> GIVEN EXERCISE: Locate each line of the data below that contains the string "http", and copy those lines.

> EXCERPTED RECORDS:
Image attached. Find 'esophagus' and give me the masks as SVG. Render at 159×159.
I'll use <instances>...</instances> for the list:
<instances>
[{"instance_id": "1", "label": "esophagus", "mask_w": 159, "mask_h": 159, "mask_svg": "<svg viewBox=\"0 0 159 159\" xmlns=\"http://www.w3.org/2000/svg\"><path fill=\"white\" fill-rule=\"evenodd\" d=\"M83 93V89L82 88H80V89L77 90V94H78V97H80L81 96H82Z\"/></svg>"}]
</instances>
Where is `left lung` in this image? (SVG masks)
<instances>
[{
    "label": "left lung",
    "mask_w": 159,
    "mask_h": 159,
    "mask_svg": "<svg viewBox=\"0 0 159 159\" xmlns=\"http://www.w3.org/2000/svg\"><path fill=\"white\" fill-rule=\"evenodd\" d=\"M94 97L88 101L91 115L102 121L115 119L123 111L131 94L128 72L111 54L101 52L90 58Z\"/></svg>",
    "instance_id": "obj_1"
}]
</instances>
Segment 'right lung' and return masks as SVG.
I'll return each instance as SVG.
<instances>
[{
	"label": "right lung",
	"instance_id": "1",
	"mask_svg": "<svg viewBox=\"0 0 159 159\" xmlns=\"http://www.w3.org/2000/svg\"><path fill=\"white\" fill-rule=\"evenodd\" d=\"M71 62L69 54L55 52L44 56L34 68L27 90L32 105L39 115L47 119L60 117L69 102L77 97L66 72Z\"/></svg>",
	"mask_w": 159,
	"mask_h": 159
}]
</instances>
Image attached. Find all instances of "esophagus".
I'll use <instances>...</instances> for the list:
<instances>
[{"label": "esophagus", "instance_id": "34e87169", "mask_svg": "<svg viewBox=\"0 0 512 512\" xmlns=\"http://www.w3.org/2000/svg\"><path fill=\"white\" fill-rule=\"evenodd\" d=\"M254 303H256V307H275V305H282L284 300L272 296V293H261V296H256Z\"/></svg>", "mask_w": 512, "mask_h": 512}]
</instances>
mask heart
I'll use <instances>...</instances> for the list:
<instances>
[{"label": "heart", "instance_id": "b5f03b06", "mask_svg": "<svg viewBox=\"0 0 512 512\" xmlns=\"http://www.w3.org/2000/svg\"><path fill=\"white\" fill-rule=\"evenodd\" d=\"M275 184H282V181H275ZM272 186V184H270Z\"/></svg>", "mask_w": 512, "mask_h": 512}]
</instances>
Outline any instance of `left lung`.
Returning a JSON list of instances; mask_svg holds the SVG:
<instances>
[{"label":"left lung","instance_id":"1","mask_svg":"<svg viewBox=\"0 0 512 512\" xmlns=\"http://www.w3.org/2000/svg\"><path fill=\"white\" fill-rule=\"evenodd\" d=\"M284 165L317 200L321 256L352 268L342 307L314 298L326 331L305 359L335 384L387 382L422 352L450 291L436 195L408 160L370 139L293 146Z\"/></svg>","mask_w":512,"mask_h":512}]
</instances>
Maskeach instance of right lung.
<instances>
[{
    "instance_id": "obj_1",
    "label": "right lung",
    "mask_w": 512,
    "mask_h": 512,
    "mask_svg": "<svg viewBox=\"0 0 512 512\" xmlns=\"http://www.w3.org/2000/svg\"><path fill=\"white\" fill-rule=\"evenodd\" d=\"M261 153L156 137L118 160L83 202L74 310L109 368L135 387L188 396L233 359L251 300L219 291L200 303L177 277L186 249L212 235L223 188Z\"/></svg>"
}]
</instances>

> TASK OUTPUT:
[{"instance_id": "1", "label": "esophagus", "mask_w": 159, "mask_h": 159, "mask_svg": "<svg viewBox=\"0 0 159 159\" xmlns=\"http://www.w3.org/2000/svg\"><path fill=\"white\" fill-rule=\"evenodd\" d=\"M83 93V89L82 88H80V89L77 90V94H78V97H80L81 96H82Z\"/></svg>"}]
    "mask_svg": "<svg viewBox=\"0 0 159 159\" xmlns=\"http://www.w3.org/2000/svg\"><path fill=\"white\" fill-rule=\"evenodd\" d=\"M94 97L88 101L91 115L102 121L115 119L123 111L131 94L128 72L111 54L101 52L90 58Z\"/></svg>",
	"mask_svg": "<svg viewBox=\"0 0 159 159\" xmlns=\"http://www.w3.org/2000/svg\"><path fill=\"white\" fill-rule=\"evenodd\" d=\"M71 62L69 54L55 52L44 56L34 68L27 90L32 105L39 115L47 119L60 117L69 102L77 97L66 72Z\"/></svg>",
[{"label": "esophagus", "instance_id": "34e87169", "mask_svg": "<svg viewBox=\"0 0 512 512\" xmlns=\"http://www.w3.org/2000/svg\"><path fill=\"white\" fill-rule=\"evenodd\" d=\"M254 303H256V307H275V305H282L284 300L272 296V293H261V296H256Z\"/></svg>", "mask_w": 512, "mask_h": 512}]
[{"label": "heart", "instance_id": "b5f03b06", "mask_svg": "<svg viewBox=\"0 0 512 512\" xmlns=\"http://www.w3.org/2000/svg\"><path fill=\"white\" fill-rule=\"evenodd\" d=\"M275 184H282V181H275ZM272 186V184H270Z\"/></svg>", "mask_w": 512, "mask_h": 512}]
[{"label":"left lung","instance_id":"1","mask_svg":"<svg viewBox=\"0 0 512 512\" xmlns=\"http://www.w3.org/2000/svg\"><path fill=\"white\" fill-rule=\"evenodd\" d=\"M284 165L317 200L321 256L352 268L342 307L314 298L326 331L305 359L335 384L387 382L422 352L450 291L436 195L408 160L370 139L293 146Z\"/></svg>","mask_w":512,"mask_h":512}]
    "mask_svg": "<svg viewBox=\"0 0 512 512\" xmlns=\"http://www.w3.org/2000/svg\"><path fill=\"white\" fill-rule=\"evenodd\" d=\"M261 153L156 137L118 160L83 202L74 310L109 368L135 387L188 396L233 359L251 300L219 291L200 303L177 277L186 249L212 235L223 188Z\"/></svg>"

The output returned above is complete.